* [REQUIRED TASK]:
Retype the material word for word.

* [DATASET CONTENT]:
-- START --

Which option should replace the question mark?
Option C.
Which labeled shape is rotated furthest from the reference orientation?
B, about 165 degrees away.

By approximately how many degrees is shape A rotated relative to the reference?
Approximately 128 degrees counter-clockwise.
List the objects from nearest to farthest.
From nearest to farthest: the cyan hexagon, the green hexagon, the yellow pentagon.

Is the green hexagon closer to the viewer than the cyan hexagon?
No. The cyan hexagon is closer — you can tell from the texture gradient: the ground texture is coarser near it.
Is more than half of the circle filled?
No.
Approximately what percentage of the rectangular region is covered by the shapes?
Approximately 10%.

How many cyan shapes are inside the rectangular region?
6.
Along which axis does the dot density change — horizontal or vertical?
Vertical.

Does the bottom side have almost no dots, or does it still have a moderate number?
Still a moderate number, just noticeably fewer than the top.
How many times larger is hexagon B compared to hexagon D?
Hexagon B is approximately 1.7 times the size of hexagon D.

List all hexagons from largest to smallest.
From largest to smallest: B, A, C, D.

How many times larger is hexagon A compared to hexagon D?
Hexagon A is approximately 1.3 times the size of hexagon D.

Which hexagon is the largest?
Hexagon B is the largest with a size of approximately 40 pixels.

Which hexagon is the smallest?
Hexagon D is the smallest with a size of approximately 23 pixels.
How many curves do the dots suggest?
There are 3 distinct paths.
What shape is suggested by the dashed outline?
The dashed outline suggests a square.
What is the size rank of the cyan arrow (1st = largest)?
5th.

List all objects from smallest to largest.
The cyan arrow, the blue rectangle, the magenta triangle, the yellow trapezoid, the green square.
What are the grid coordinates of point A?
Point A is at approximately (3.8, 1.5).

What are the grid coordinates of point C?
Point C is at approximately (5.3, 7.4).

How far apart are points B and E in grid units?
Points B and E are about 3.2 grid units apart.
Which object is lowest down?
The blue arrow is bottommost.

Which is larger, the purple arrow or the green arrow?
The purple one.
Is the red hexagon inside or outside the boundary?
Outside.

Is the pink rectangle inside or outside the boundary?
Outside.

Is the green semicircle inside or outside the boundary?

-- END --

* [WRITTEN ANSWER]:
Which option should replace the question mark?
Option C.
Which labeled shape is rotated furthest from the reference orientation?
B, about 165 degrees away.

By approximately how many degrees is shape A rotated relative to the reference?
Approximately 128 degrees counter-clockwise.
List the objects from nearest to farthest.
From nearest to farthest: the cyan hexagon, the green hexagon, the yellow pentagon.

Is the green hexagon closer to the viewer than the cyan hexagon?
No. The cyan hexagon is closer — you can tell from the texture gradient: the ground texture is coarser near it.
Is more than half of the circle filled?
No.
Approximately what percentage of the rectangular region is covered by the shapes?
Approximately 10%.

How many cyan shapes are inside the rectangular region?
6.
Along which axis does the dot density change — horizontal or vertical?
Vertical.

Does the bottom side have almost no dots, or does it still have a moderate number?
Still a moderate number, just noticeably fewer than the top.
How many times larger is hexagon B compared to hexagon D?
Hexagon B is approximately 1.7 times the size of hexagon D.

List all hexagons from largest to smallest.
From largest to smallest: B, A, C, D.

How many times larger is hexagon A compared to hexagon D?
Hexagon A is approximately 1.3 times the size of hexagon D.

Which hexagon is the largest?
Hexagon B is the largest with a size of approximately 40 pixels.

Which hexagon is the smallest?
Hexagon D is the smallest with a size of approximately 23 pixels.
How many curves do the dots suggest?
There are 3 distinct paths.
What shape is suggested by the dashed outline?
The dashed outline suggests a square.
What is the size rank of the cyan arrow (1st = largest)?
5th.

List all objects from smallest to largest.
The cyan arrow, the blue rectangle, the magenta triangle, the yellow trapezoid, the green square.
What are the grid coordinates of point A?
Point A is at approximately (3.8, 1.5).

What are the grid coordinates of point C?
Point C is at approximately (5.3, 7.4).

How far apart are points B and E in grid units?
Points B and E are about 3.2 grid units apart.
Which object is lowest down?
The blue arrow is bottommost.

Which is larger, the purple arrow or the green arrow?
The purple one.
Is the red hexagon inside or outside the boundary?
Outside.

Is the pink rectangle inside or outside the boundary?
Outside.

Is the green semicircle inside or outside the boundary?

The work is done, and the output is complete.